• **Entries on shapes shown in images**:
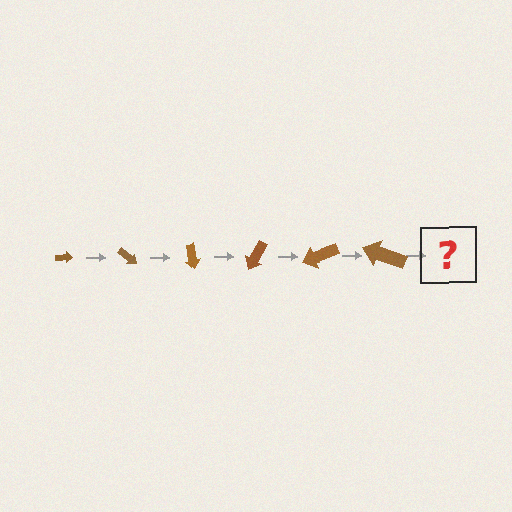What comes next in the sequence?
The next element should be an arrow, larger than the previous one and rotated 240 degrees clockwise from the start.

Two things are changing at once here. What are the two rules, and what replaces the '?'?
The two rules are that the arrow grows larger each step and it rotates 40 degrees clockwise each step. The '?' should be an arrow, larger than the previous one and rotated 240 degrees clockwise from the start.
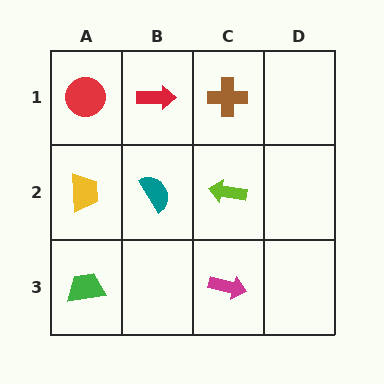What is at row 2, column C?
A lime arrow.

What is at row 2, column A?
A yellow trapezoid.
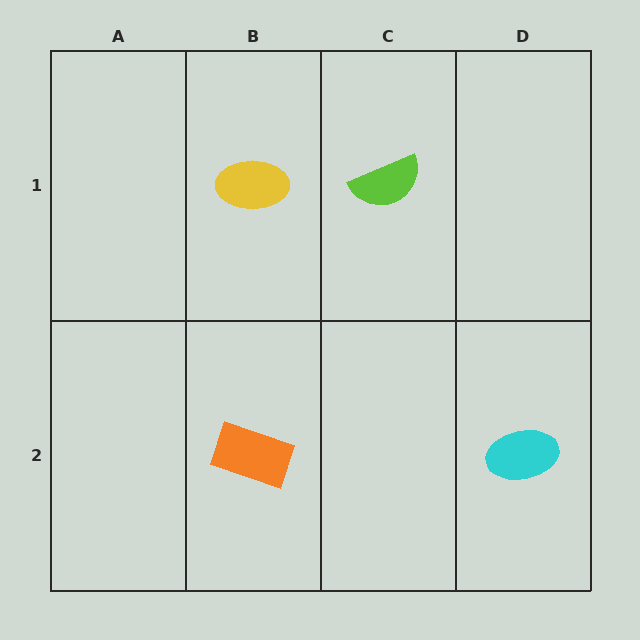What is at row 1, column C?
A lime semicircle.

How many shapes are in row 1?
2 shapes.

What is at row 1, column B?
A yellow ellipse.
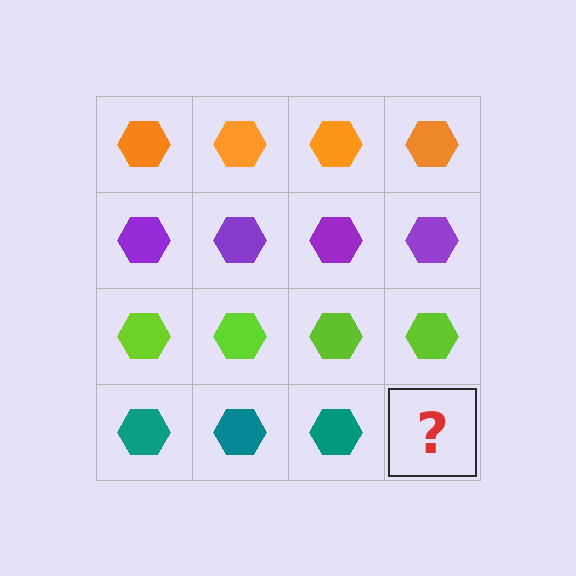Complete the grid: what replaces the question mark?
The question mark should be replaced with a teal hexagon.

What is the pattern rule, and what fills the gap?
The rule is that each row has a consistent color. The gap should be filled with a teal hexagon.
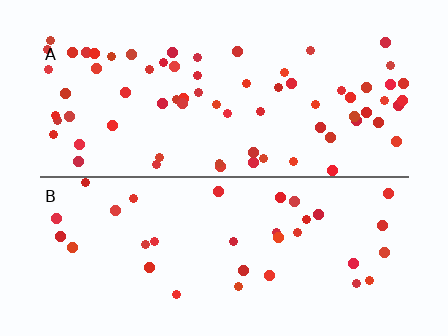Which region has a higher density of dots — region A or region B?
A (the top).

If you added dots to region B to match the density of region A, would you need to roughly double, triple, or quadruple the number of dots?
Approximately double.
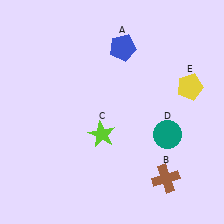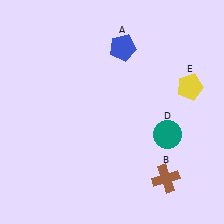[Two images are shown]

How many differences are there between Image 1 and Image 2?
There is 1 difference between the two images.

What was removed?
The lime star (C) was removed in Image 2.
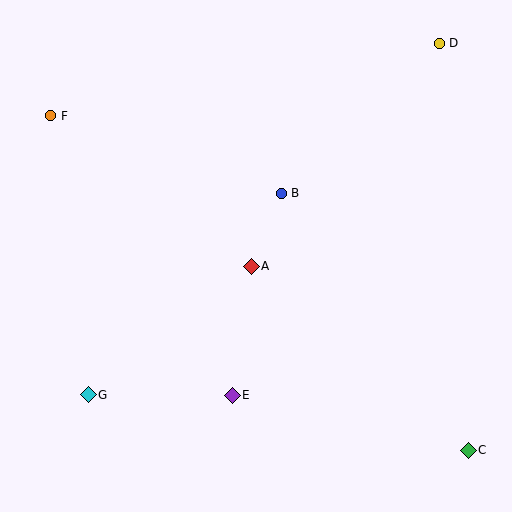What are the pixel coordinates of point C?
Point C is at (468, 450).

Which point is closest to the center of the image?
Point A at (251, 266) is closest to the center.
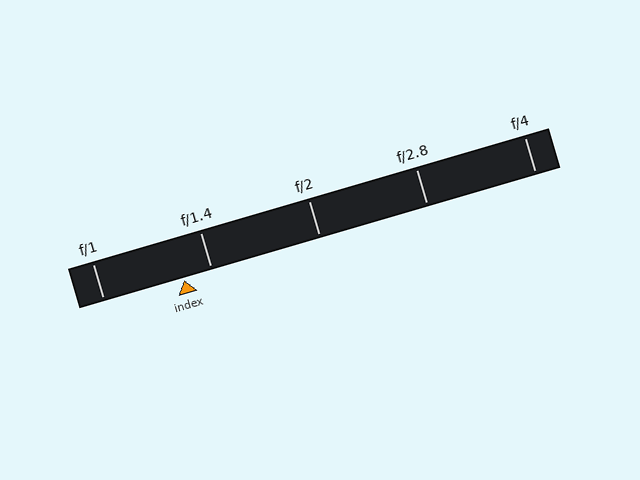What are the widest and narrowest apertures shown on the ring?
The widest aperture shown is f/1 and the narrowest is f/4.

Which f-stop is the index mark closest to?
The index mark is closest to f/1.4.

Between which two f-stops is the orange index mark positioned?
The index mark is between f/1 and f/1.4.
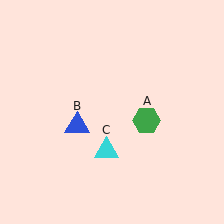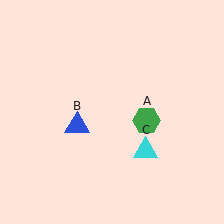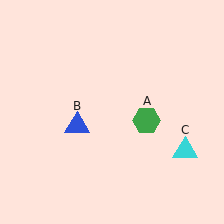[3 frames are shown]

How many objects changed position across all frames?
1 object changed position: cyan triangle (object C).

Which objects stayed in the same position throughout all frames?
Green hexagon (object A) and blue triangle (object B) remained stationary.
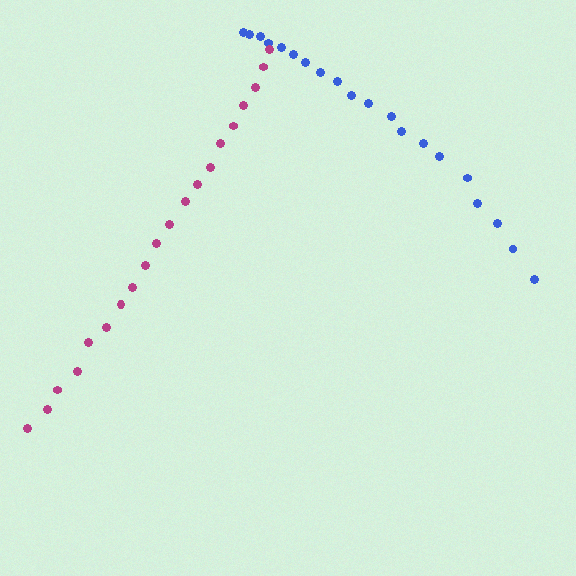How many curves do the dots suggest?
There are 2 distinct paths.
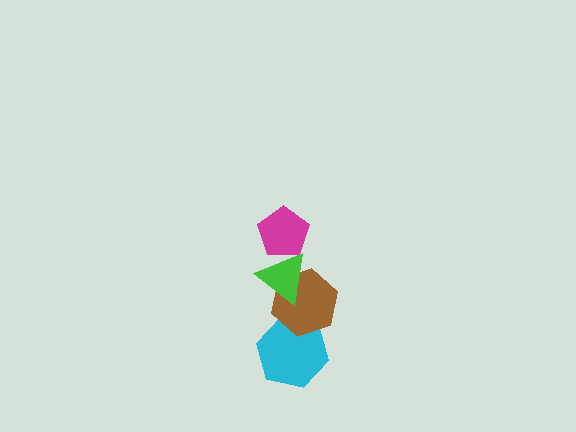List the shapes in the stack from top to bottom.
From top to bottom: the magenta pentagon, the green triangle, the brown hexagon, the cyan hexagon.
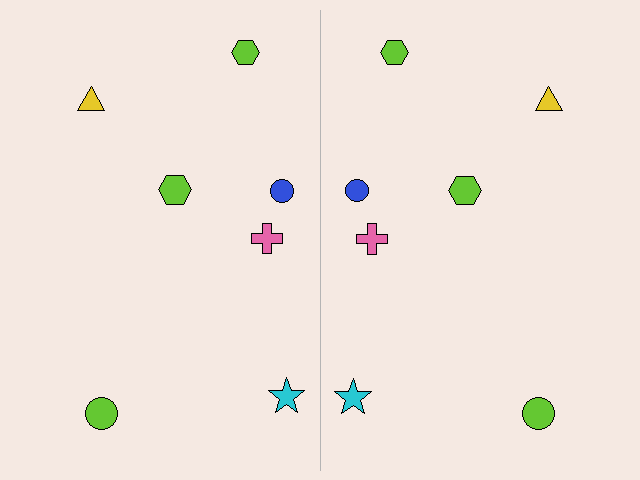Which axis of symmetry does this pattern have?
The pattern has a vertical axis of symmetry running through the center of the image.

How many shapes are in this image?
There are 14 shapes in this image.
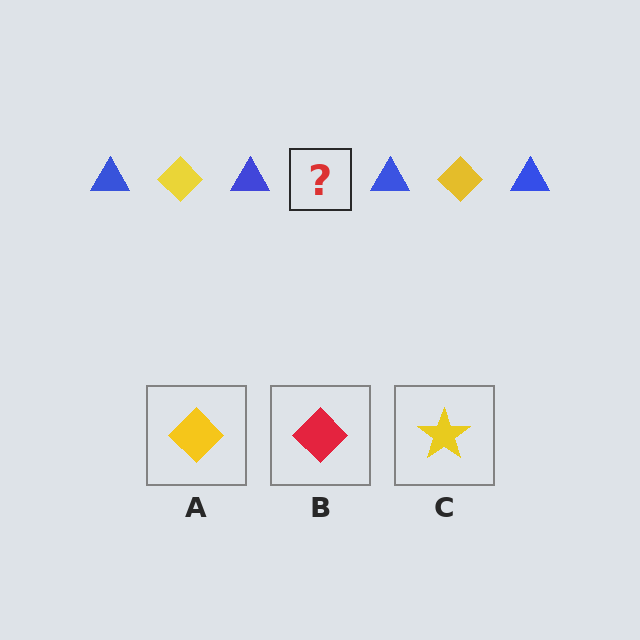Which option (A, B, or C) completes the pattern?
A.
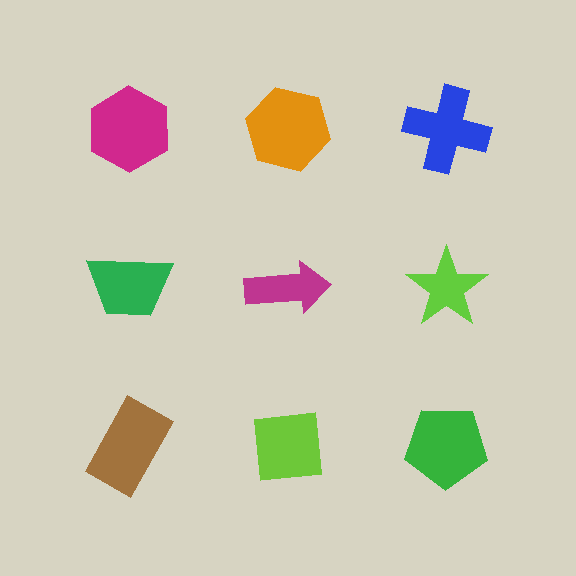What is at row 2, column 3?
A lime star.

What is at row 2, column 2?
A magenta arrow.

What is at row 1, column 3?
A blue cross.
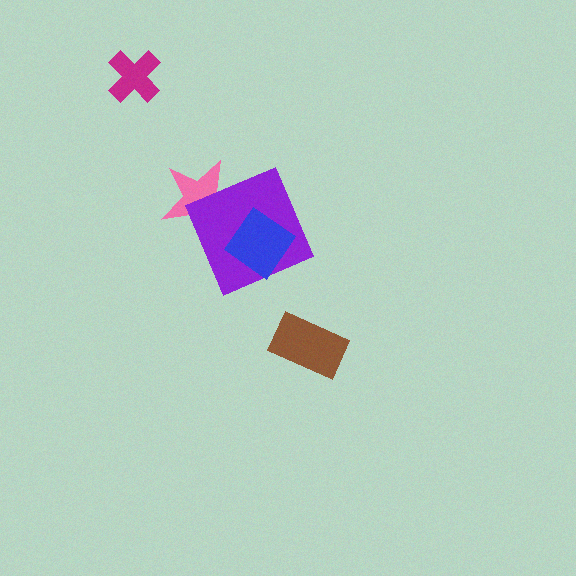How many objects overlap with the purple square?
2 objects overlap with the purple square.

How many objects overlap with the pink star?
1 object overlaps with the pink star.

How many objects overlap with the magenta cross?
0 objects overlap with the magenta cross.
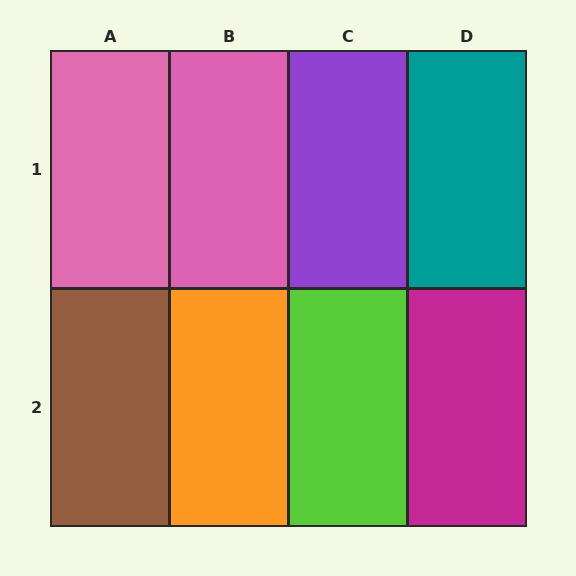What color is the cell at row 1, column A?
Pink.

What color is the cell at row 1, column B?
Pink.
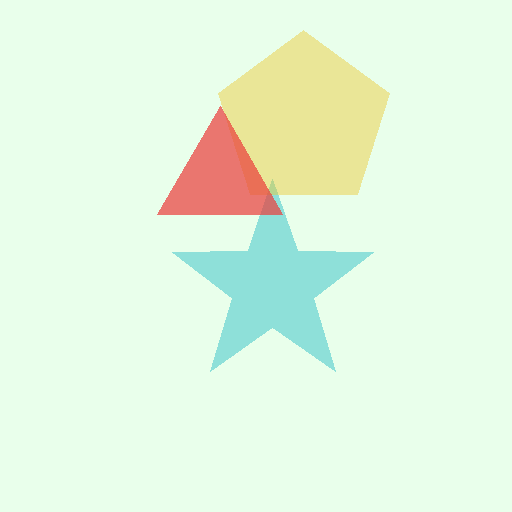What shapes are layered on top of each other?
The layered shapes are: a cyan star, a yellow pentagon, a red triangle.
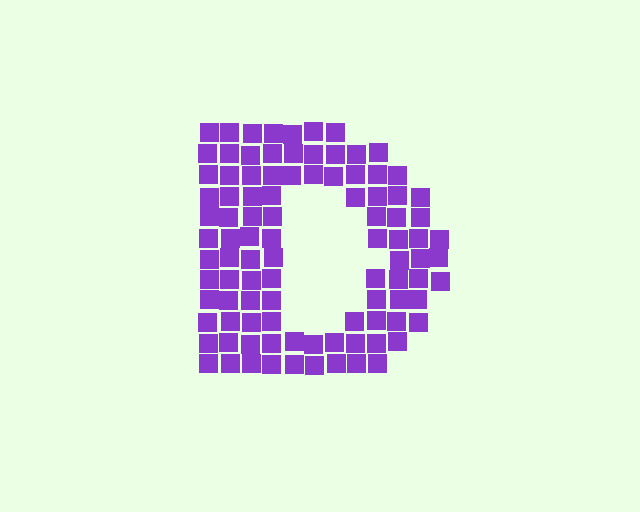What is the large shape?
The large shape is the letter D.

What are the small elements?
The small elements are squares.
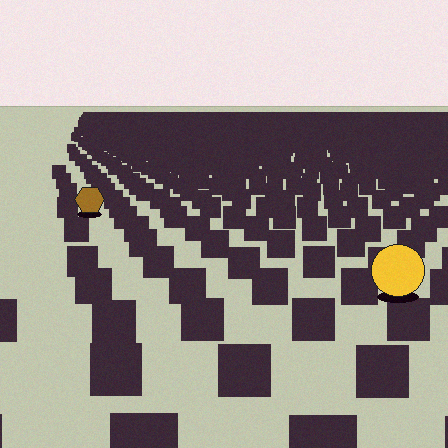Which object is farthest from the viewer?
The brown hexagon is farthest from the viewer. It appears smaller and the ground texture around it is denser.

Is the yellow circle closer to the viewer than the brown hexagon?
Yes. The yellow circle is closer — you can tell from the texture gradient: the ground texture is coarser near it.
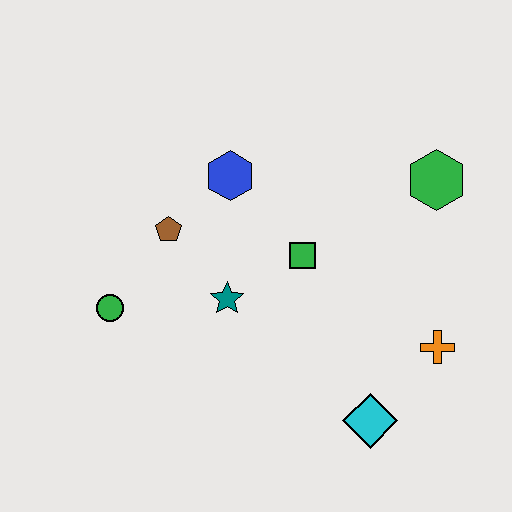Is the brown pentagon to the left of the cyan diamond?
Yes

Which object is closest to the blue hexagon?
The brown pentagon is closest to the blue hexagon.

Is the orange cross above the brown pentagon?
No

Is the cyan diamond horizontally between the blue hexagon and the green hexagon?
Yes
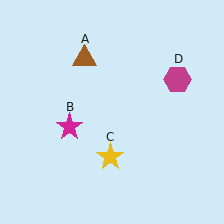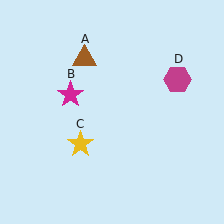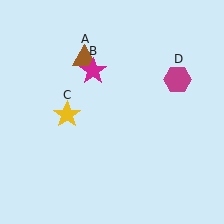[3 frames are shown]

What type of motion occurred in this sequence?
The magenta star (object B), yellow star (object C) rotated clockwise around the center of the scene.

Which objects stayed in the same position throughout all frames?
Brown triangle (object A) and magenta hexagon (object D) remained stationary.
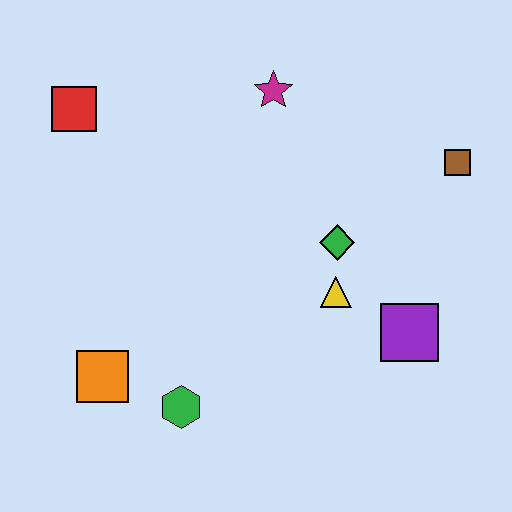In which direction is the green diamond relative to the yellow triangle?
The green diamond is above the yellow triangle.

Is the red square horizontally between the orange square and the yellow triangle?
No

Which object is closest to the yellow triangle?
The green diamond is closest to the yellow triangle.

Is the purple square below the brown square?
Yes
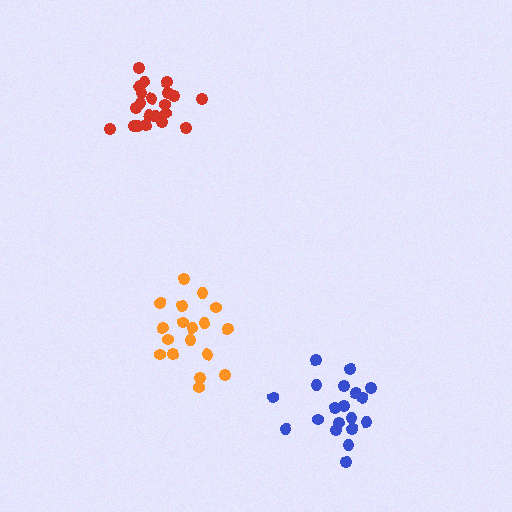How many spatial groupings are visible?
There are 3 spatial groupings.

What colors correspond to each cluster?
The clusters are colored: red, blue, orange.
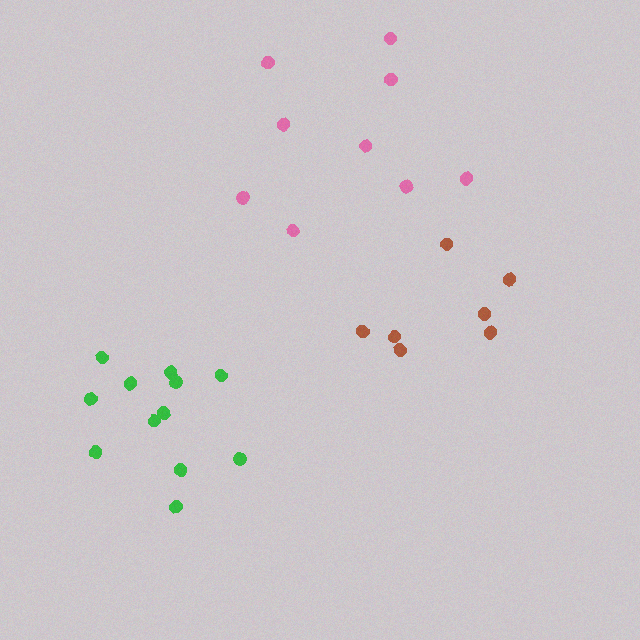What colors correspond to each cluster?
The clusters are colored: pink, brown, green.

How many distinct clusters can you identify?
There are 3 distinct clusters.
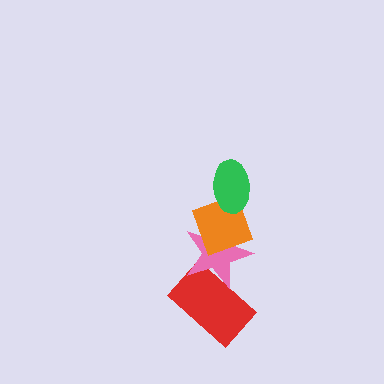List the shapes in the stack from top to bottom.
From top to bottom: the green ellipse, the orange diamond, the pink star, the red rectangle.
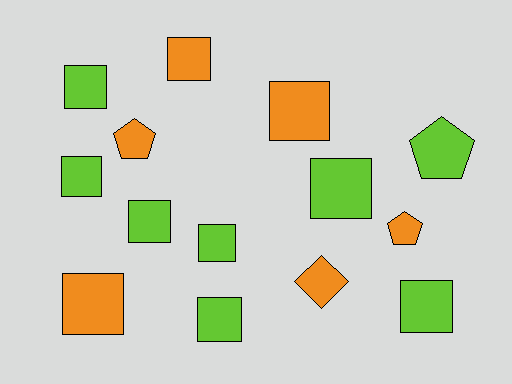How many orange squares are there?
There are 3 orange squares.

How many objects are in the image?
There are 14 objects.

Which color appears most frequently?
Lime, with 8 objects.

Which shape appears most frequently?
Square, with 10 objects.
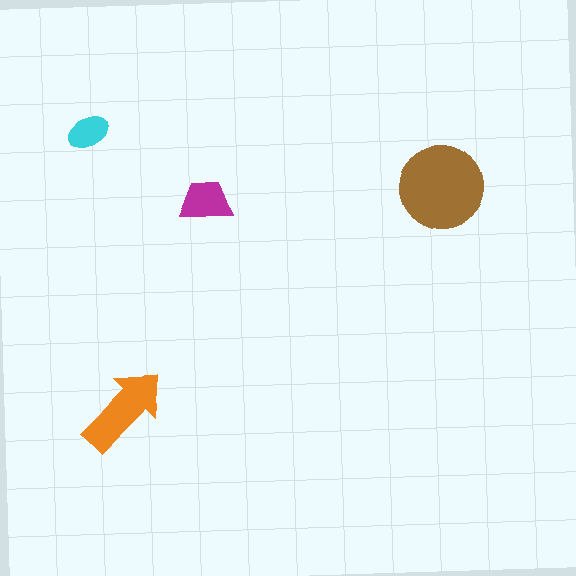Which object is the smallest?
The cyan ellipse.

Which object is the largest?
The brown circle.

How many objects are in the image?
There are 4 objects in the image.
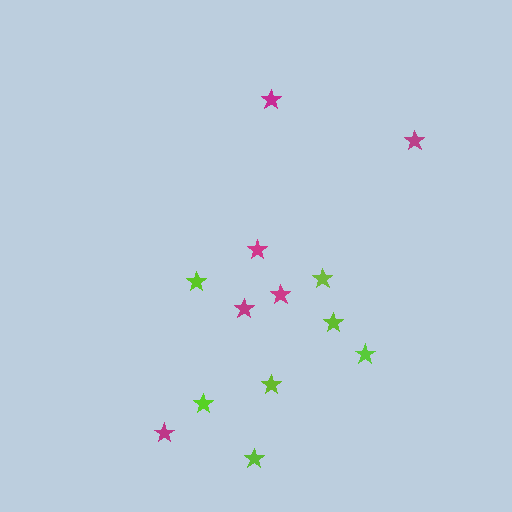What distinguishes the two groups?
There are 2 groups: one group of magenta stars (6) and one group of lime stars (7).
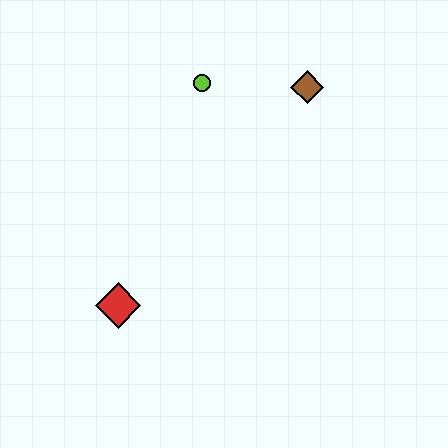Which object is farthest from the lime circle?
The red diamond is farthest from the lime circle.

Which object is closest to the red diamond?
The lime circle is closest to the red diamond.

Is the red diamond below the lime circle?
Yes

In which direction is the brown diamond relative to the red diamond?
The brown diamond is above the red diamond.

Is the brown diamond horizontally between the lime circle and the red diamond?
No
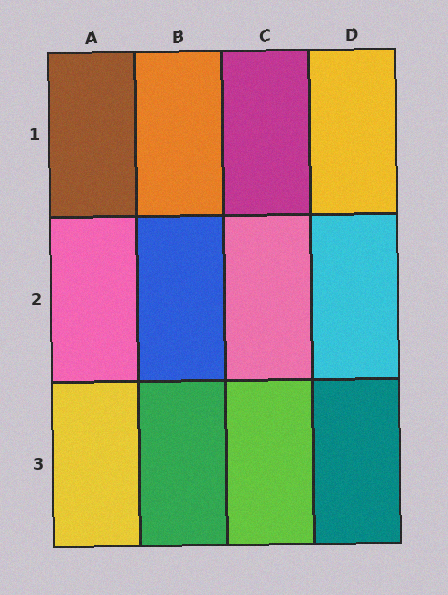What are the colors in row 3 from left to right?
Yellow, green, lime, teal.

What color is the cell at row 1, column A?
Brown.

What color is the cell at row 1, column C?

• **SHORT EXERCISE**:
All lines from the one containing "What are the colors" through the end of the data are to be written out exactly, with nothing added; skip the pictures.

• **SOLUTION BELOW**:
What are the colors in row 3 from left to right?
Yellow, green, lime, teal.

What color is the cell at row 1, column A?
Brown.

What color is the cell at row 1, column C?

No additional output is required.